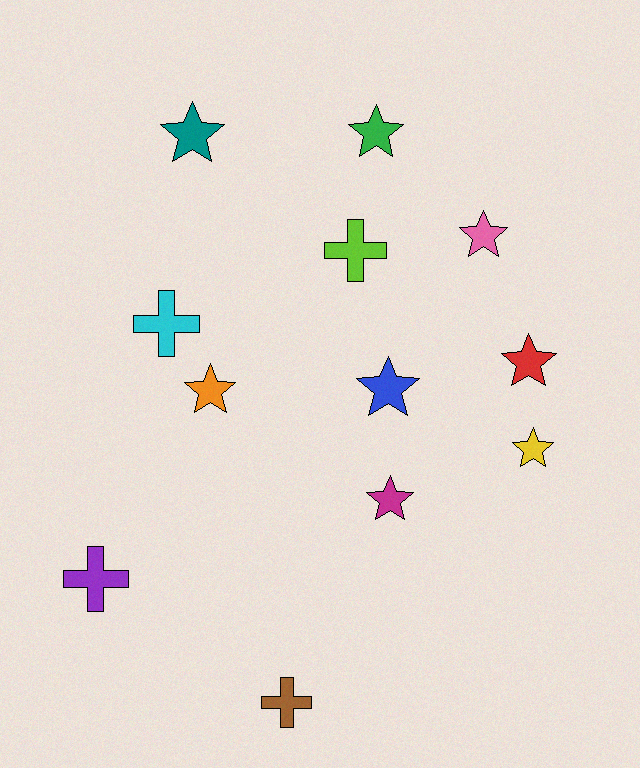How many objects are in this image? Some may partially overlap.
There are 12 objects.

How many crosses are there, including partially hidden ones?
There are 4 crosses.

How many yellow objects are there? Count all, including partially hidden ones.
There is 1 yellow object.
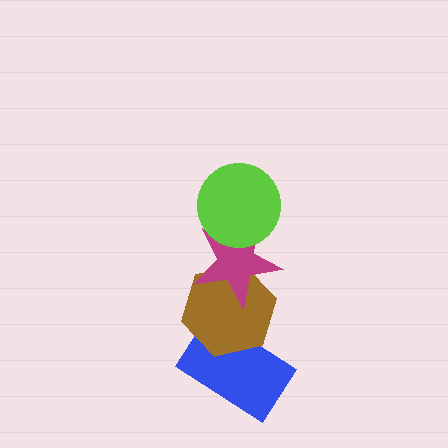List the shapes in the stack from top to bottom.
From top to bottom: the lime circle, the magenta star, the brown hexagon, the blue rectangle.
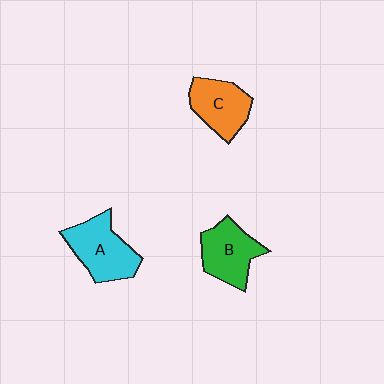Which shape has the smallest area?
Shape C (orange).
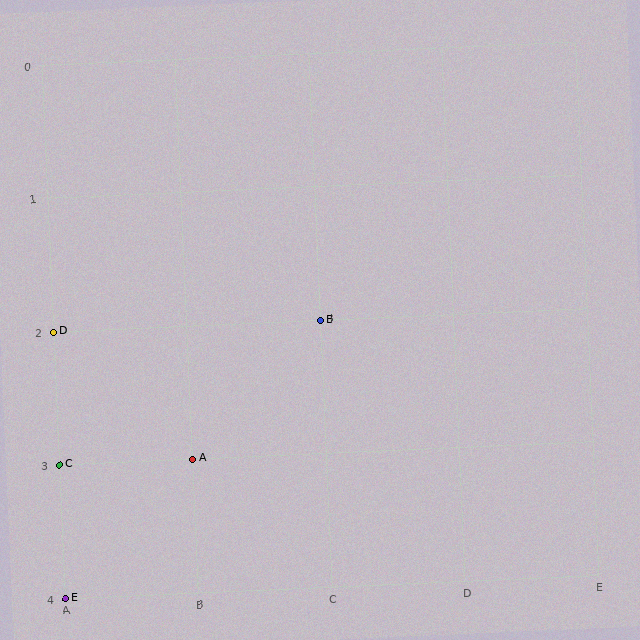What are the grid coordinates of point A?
Point A is at grid coordinates (B, 3).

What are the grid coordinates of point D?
Point D is at grid coordinates (A, 2).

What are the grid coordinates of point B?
Point B is at grid coordinates (C, 2).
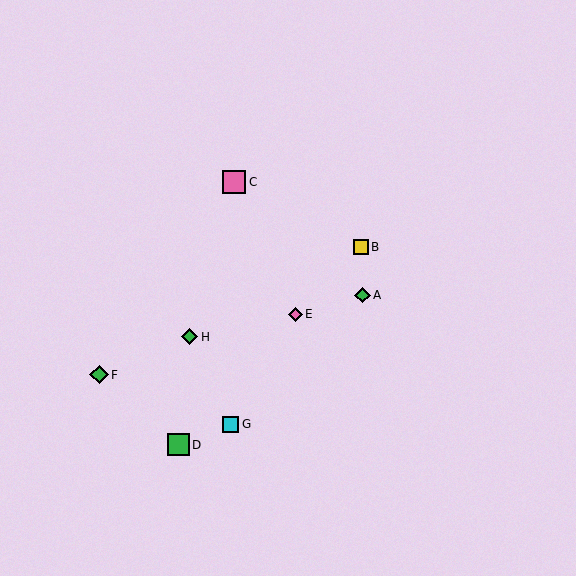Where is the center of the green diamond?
The center of the green diamond is at (190, 337).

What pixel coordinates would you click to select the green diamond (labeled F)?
Click at (99, 375) to select the green diamond F.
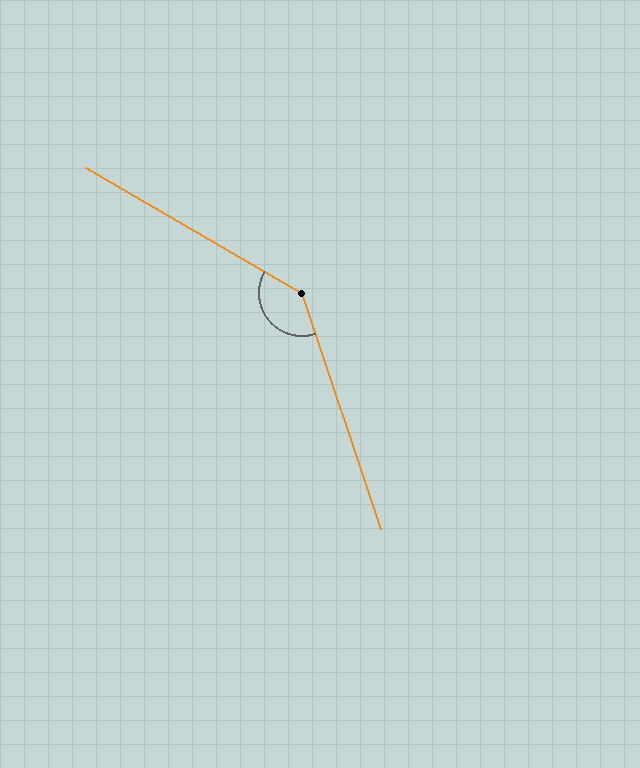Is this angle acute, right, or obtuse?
It is obtuse.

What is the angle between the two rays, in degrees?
Approximately 139 degrees.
_ _ _
**WHAT YOU ARE ASKED TO DO:** Transcribe each line above verbatim, with the pictures left out.

**EXPECTED OUTPUT:**
How many objects are in this image? Some may partially overlap.
There are 12 objects.

How many crosses are there, including partially hidden ones?
There are 4 crosses.

How many yellow objects are there? Count all, including partially hidden ones.
There is 1 yellow object.
List the shapes in the stack from top to bottom.
From top to bottom: the lime circle, the magenta star, the brown hexagon, the blue rectangle.
Which shape has the smallest area?
Shape C (orange).
What are the grid coordinates of point A?
Point A is at grid coordinates (B, 3).

What are the grid coordinates of point D?
Point D is at grid coordinates (A, 2).

What are the grid coordinates of point B?
Point B is at grid coordinates (C, 2).
Where is the center of the green diamond?
The center of the green diamond is at (190, 337).

What pixel coordinates would you click to select the green diamond (labeled F)?
Click at (99, 375) to select the green diamond F.
Is this angle acute, right, or obtuse?
It is obtuse.

What is the angle between the two rays, in degrees?
Approximately 139 degrees.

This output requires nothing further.